The records follow. Transcribe only the lines from the line containing "What is the length of the lime segment?" through the end, both ends included, and leave out the pictures.

= DATA =
════════

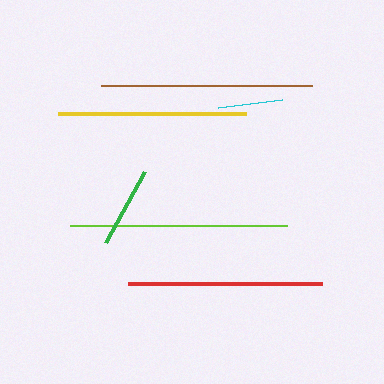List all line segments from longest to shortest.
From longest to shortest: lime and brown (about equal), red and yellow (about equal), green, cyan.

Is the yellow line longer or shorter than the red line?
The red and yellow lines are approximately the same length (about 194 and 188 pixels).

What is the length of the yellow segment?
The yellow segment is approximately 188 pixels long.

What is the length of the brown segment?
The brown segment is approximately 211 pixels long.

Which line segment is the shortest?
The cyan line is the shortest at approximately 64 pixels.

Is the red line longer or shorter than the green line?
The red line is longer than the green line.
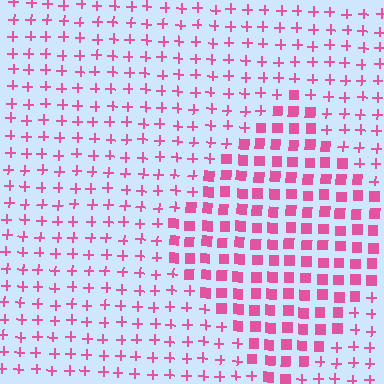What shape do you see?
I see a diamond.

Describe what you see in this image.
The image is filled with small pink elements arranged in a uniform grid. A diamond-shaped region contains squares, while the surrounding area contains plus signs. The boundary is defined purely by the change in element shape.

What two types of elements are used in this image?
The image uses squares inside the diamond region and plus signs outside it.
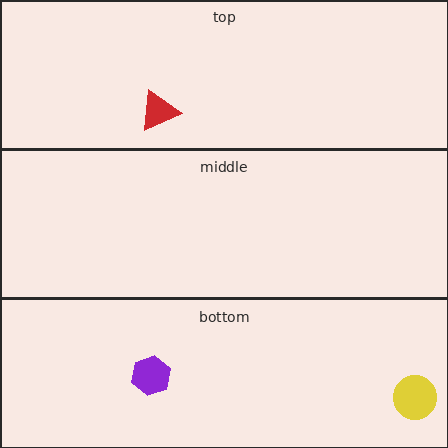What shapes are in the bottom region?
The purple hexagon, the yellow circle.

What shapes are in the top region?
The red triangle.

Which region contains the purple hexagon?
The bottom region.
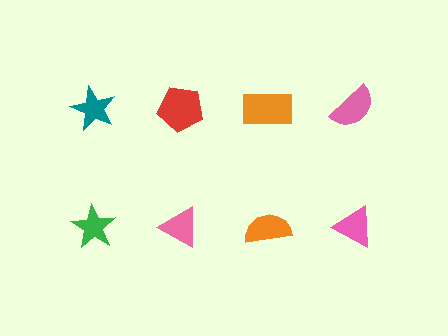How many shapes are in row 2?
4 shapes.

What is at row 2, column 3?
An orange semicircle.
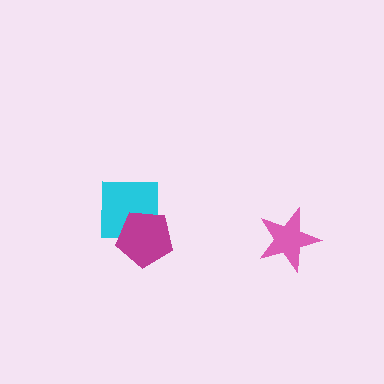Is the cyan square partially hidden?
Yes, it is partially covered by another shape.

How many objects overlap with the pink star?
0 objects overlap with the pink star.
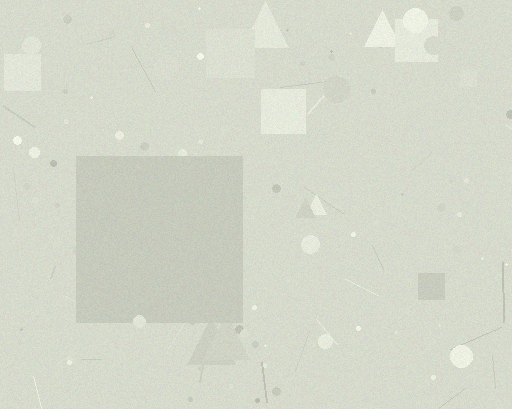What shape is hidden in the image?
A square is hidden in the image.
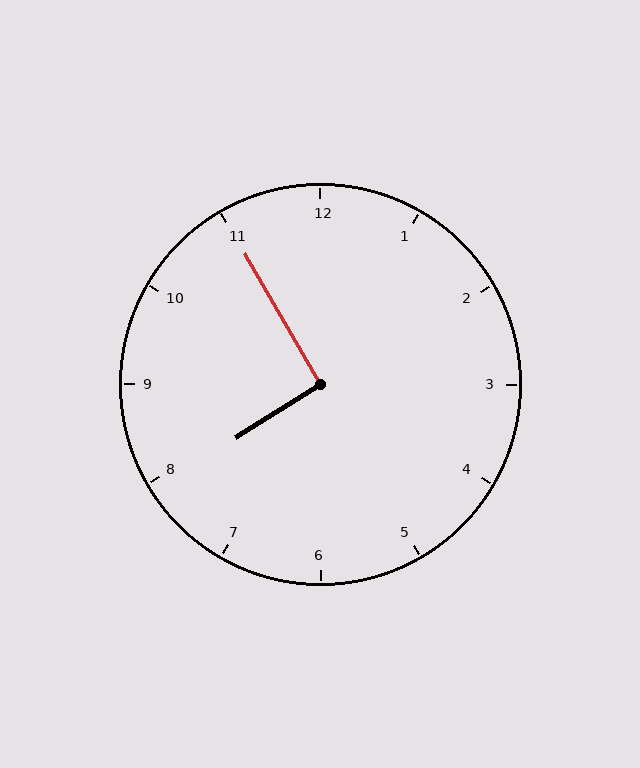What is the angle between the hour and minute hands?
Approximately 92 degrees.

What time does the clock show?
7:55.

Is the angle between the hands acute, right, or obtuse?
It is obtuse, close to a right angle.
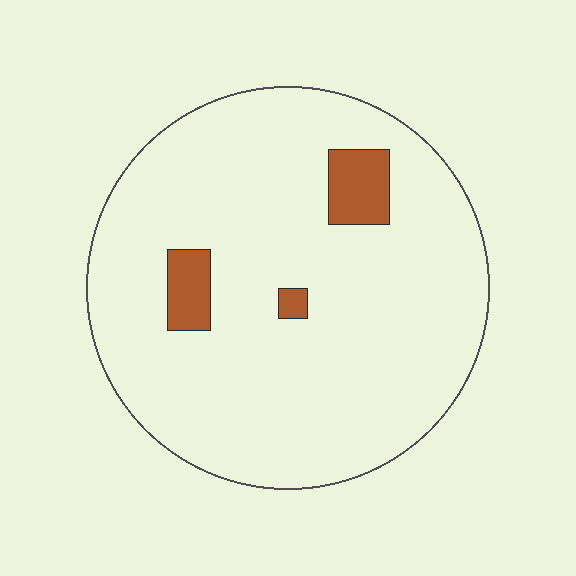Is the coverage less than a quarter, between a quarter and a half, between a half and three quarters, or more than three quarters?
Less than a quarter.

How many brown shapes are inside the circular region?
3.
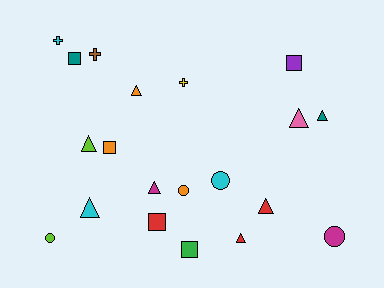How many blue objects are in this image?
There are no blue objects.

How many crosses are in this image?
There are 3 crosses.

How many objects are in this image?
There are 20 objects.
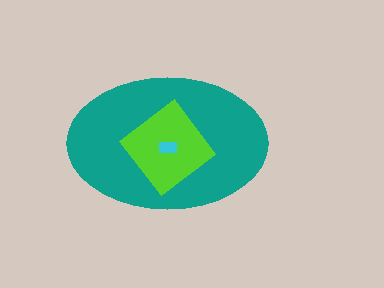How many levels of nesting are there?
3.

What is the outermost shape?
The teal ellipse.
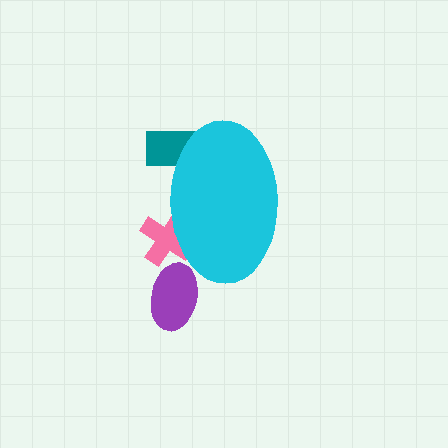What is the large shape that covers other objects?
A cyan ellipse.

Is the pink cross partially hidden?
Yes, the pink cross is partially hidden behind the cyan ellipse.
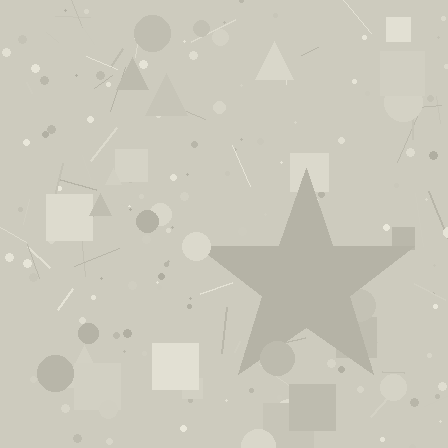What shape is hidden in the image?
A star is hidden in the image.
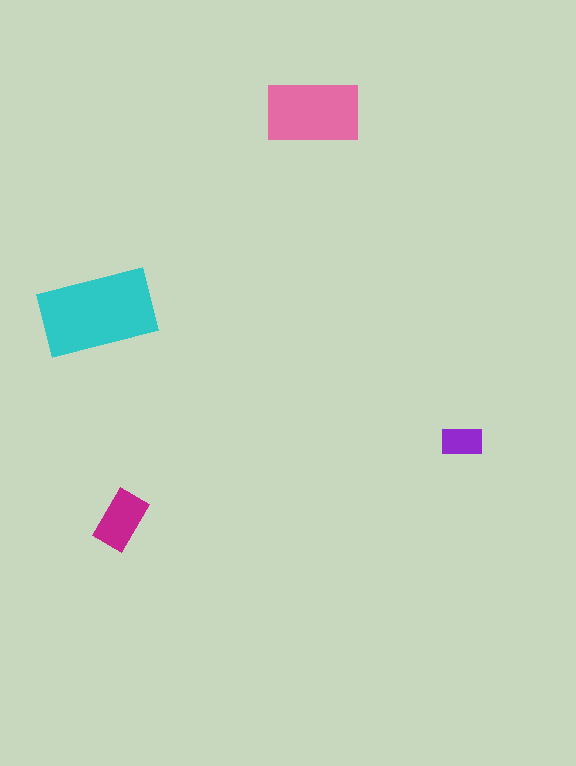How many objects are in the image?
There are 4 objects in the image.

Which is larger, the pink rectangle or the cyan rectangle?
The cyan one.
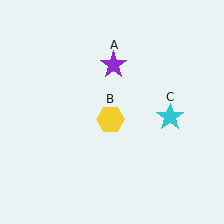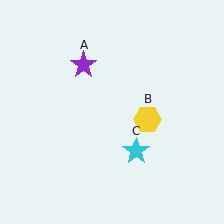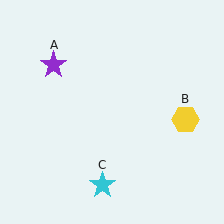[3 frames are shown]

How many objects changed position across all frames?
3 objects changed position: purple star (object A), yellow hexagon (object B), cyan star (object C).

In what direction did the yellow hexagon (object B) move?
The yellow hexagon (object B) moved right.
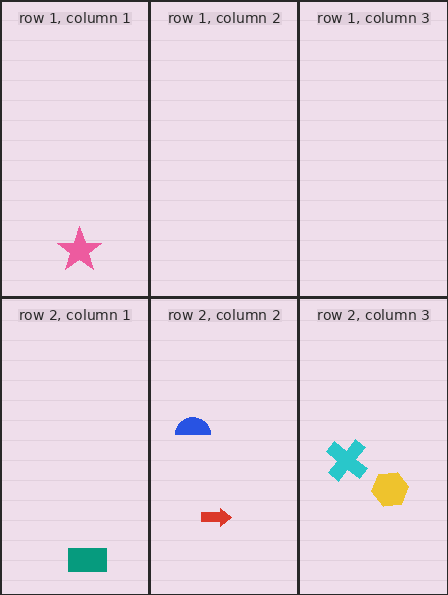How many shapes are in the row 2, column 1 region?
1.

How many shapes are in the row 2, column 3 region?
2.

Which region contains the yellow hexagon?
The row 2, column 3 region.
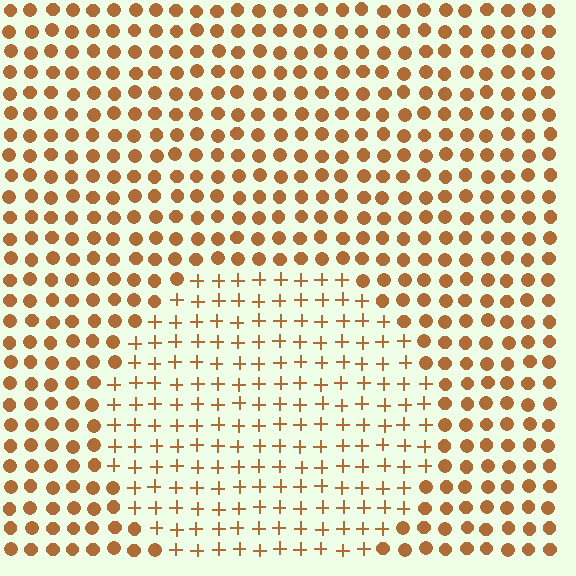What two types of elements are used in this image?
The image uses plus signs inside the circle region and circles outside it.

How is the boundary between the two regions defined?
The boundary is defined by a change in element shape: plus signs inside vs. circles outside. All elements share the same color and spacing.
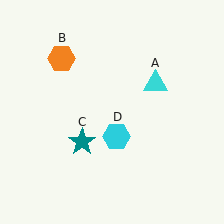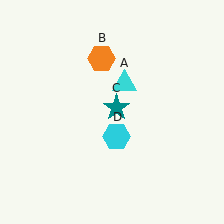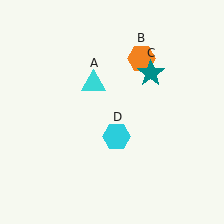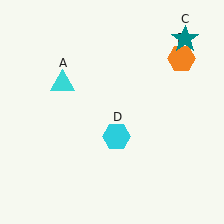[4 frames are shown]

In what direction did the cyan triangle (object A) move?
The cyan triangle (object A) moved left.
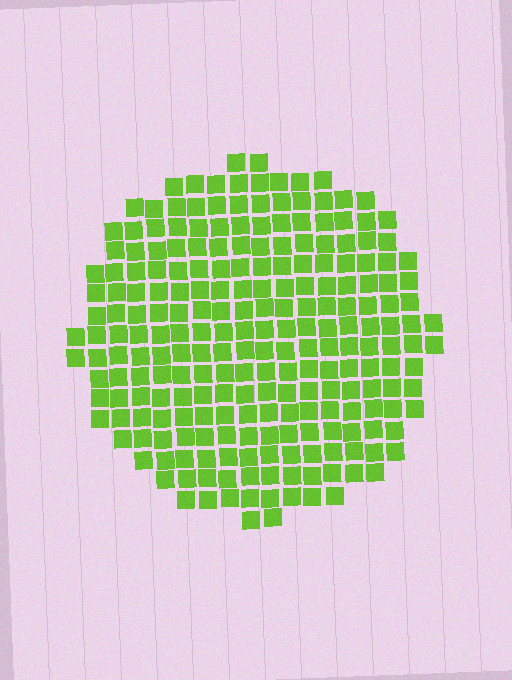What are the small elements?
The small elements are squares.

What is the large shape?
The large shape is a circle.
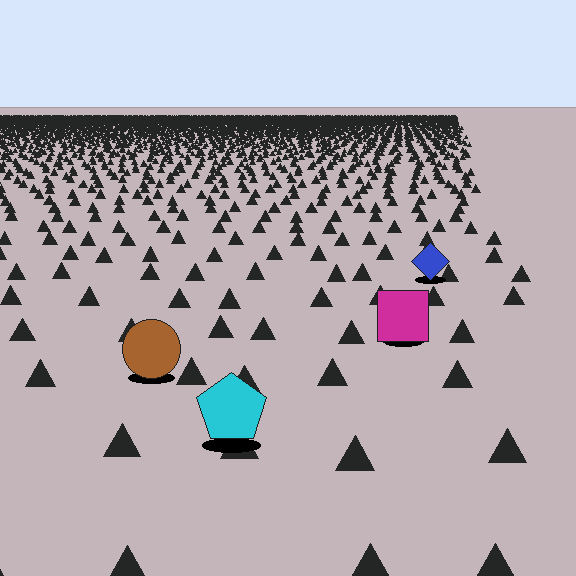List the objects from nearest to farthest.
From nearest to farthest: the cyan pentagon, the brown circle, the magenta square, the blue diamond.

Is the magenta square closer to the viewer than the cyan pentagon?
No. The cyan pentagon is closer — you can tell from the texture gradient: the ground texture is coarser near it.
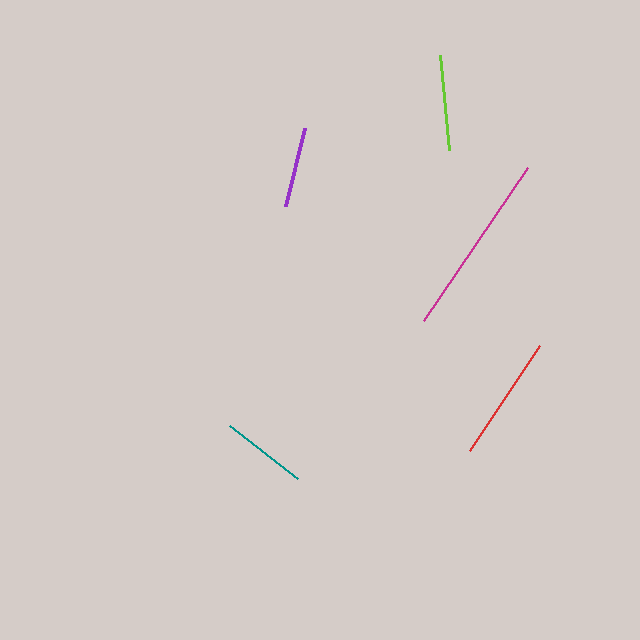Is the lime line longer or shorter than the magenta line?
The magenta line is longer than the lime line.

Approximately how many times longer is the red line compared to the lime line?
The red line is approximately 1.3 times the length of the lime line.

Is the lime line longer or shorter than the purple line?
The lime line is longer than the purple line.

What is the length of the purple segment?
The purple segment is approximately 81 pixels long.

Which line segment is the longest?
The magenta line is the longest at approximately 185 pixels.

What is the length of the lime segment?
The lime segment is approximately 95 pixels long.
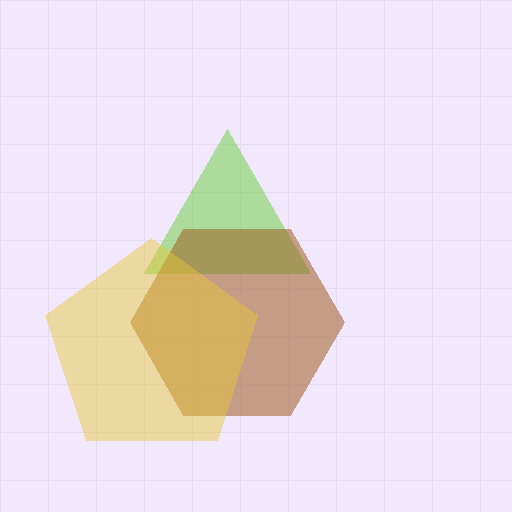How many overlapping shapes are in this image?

════════

= SOLUTION FOR THIS TASK =
What is the length of the lime segment?
The lime segment is approximately 95 pixels long.
How many overlapping shapes are in this image?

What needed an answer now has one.